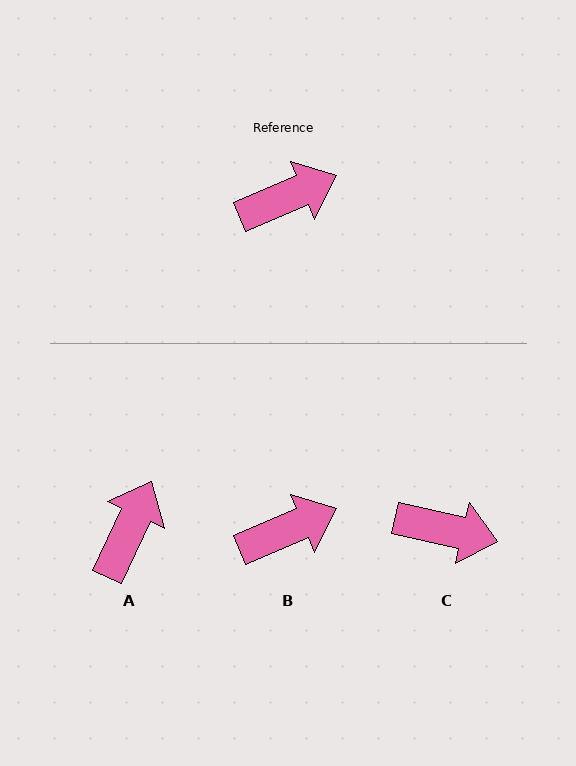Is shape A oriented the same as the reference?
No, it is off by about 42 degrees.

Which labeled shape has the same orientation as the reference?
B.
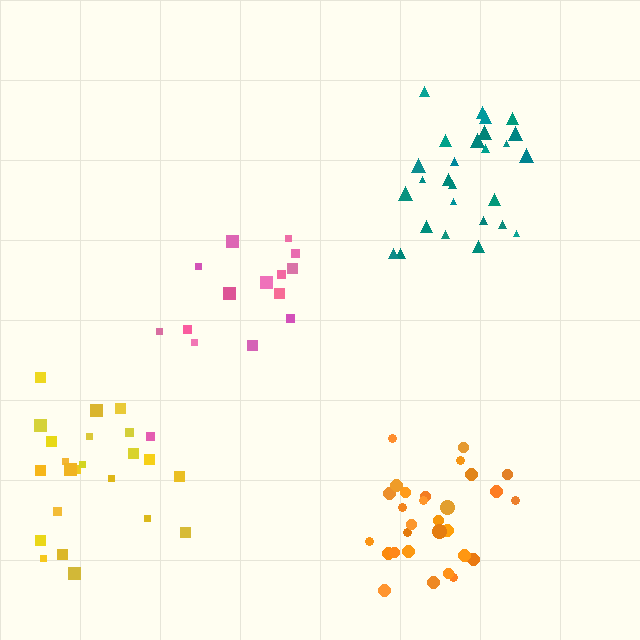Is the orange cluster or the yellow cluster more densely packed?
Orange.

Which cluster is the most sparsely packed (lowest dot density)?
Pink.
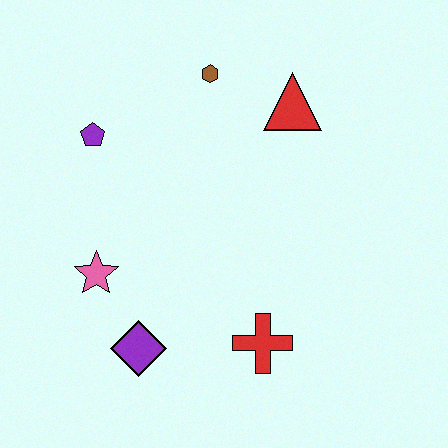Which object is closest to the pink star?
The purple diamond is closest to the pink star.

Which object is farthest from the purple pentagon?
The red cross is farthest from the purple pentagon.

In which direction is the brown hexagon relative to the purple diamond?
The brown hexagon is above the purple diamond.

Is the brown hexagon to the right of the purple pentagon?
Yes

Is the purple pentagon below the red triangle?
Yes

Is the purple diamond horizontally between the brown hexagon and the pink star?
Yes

**TASK DIRECTIONS**
Your task is to retype all the entries exactly and leave out any pictures.

**SOLUTION FOR THIS TASK**
Is shape A oriented the same as the reference?
No, it is off by about 42 degrees.

Which labeled shape has the same orientation as the reference?
B.
Is the orange cluster or the yellow cluster more densely packed?
Orange.

Which cluster is the most sparsely packed (lowest dot density)?
Pink.
Which object is closest to the pink star?
The purple diamond is closest to the pink star.

Which object is farthest from the purple pentagon?
The red cross is farthest from the purple pentagon.

In which direction is the brown hexagon relative to the purple diamond?
The brown hexagon is above the purple diamond.

Is the brown hexagon to the right of the purple pentagon?
Yes

Is the purple pentagon below the red triangle?
Yes

Is the purple diamond horizontally between the brown hexagon and the pink star?
Yes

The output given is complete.